● **What is required**
Both boundary lines count: repeat, exactly and alone, the lines from the one containing "What is the length of the yellow segment?" to the one containing "[5 frames are shown]", with pictures left out.

● **Provided data**
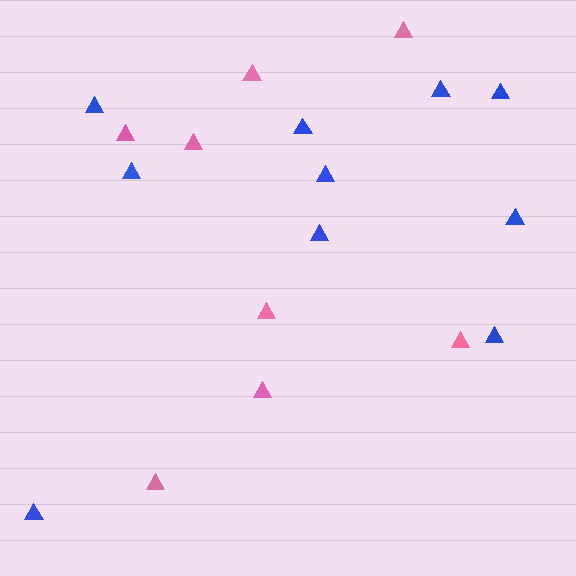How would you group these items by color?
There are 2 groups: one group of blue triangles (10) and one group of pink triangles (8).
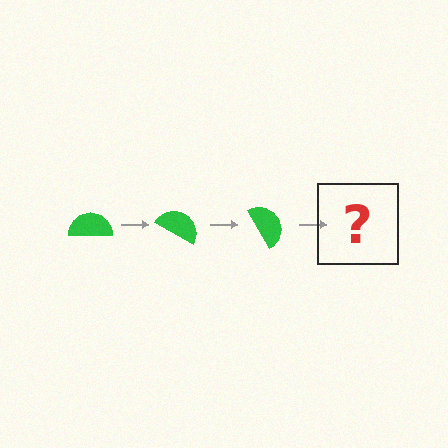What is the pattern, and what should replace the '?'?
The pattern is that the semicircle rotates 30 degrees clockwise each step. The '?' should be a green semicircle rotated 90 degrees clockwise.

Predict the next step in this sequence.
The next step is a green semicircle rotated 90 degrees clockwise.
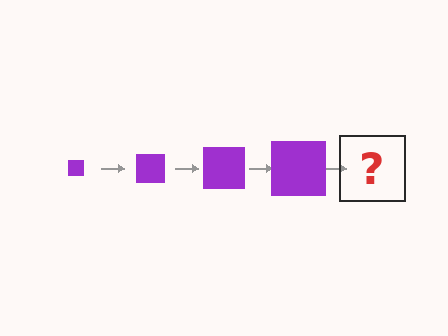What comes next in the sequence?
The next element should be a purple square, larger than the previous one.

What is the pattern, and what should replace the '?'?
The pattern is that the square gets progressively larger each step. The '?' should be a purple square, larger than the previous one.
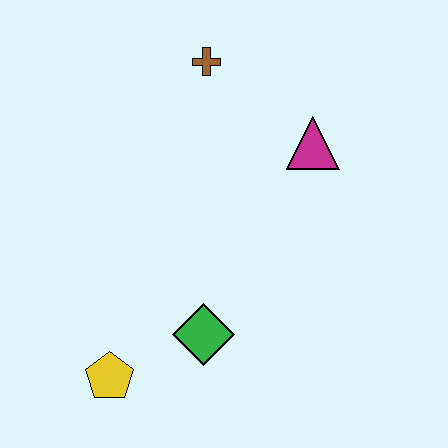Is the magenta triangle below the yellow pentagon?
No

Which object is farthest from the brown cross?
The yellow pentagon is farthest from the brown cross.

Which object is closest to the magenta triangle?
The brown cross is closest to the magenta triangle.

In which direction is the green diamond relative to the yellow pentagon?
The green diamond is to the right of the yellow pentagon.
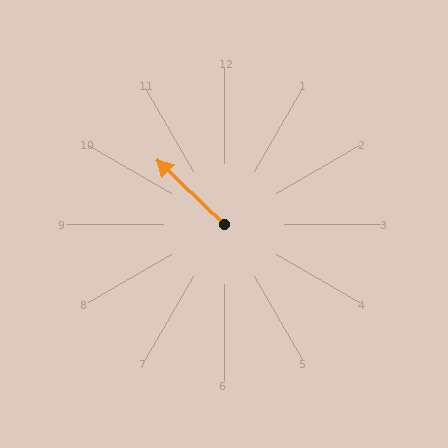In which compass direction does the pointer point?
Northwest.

* * *

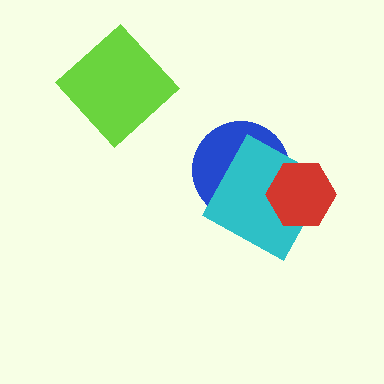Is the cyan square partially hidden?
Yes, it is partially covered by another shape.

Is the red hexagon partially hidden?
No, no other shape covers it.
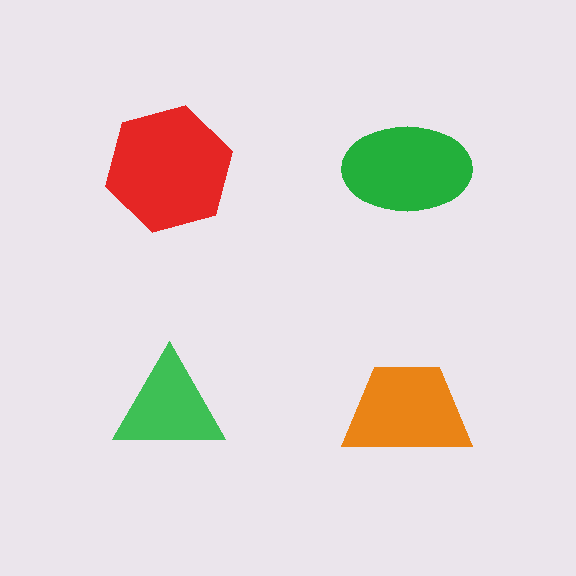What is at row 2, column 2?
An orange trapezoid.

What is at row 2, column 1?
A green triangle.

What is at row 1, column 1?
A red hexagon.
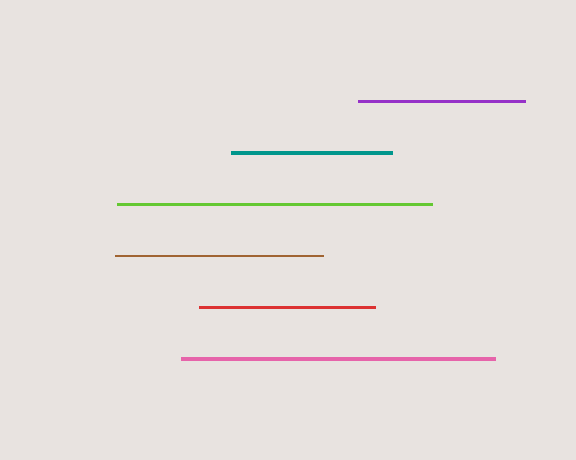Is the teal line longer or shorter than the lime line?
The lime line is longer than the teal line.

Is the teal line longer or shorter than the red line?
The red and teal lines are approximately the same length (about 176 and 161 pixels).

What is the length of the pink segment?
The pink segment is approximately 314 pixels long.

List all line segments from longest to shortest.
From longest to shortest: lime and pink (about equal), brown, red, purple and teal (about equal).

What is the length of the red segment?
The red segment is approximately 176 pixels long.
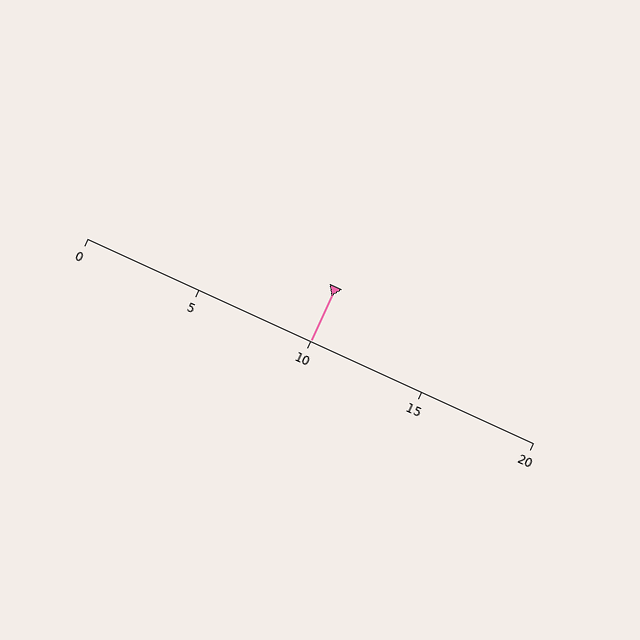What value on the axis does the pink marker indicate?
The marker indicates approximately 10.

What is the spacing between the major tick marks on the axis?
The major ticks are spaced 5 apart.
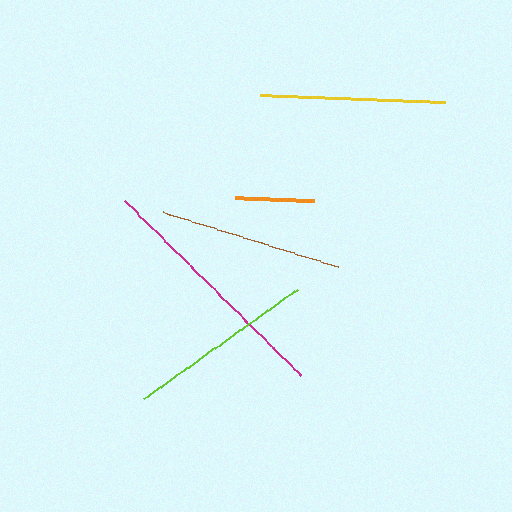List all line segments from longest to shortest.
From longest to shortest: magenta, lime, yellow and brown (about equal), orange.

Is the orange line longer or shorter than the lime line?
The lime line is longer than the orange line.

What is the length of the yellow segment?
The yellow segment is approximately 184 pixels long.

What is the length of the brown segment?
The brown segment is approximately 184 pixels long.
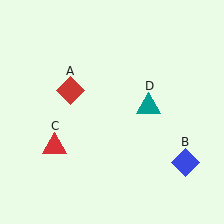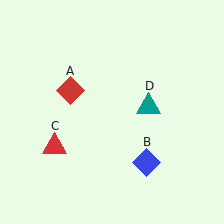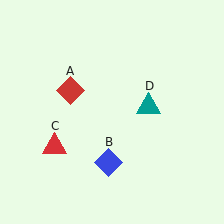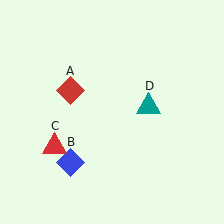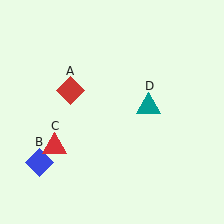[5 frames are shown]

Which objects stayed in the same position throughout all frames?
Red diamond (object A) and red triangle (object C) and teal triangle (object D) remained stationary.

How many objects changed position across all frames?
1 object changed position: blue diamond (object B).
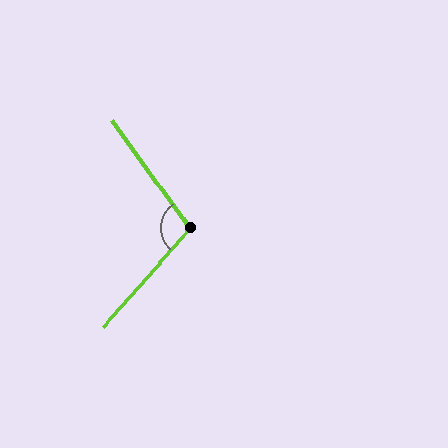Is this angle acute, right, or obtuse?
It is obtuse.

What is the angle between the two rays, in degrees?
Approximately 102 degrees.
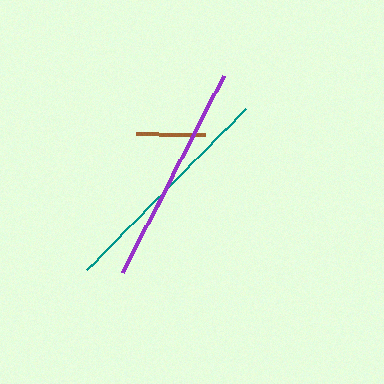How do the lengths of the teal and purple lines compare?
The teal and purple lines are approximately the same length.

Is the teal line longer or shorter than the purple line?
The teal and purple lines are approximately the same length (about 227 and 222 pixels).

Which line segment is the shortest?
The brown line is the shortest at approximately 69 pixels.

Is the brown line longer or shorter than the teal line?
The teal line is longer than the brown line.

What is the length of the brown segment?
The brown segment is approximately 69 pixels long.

--

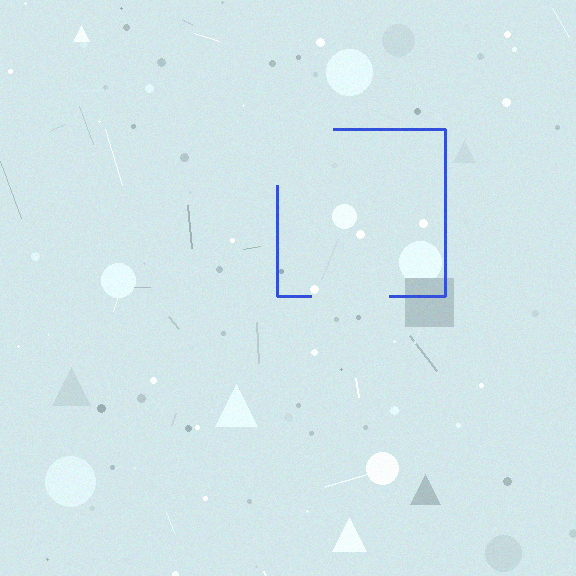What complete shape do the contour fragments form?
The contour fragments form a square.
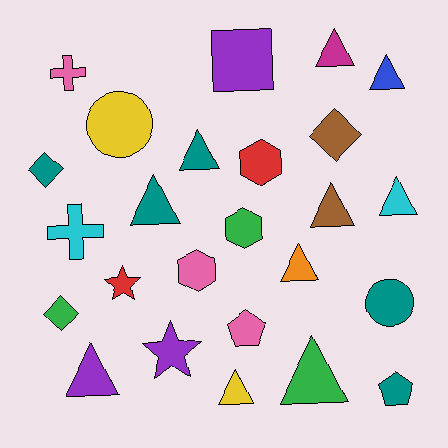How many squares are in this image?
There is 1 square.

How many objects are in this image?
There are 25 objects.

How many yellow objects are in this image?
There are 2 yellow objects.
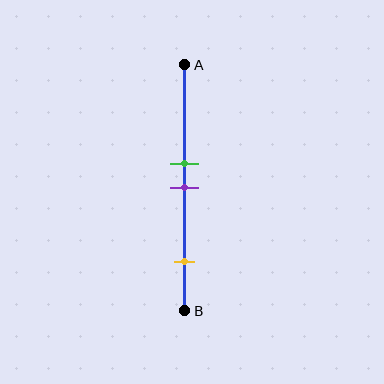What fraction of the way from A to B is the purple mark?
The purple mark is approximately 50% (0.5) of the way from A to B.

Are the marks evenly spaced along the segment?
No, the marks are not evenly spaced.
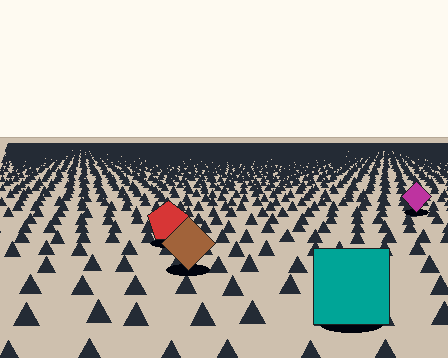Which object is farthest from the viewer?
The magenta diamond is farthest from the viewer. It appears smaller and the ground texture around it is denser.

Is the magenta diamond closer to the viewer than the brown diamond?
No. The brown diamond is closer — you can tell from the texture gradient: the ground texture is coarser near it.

● **Exercise response**
What is the length of the yellow segment?
The yellow segment is approximately 184 pixels long.

What is the length of the brown segment?
The brown segment is approximately 184 pixels long.
[5 frames are shown]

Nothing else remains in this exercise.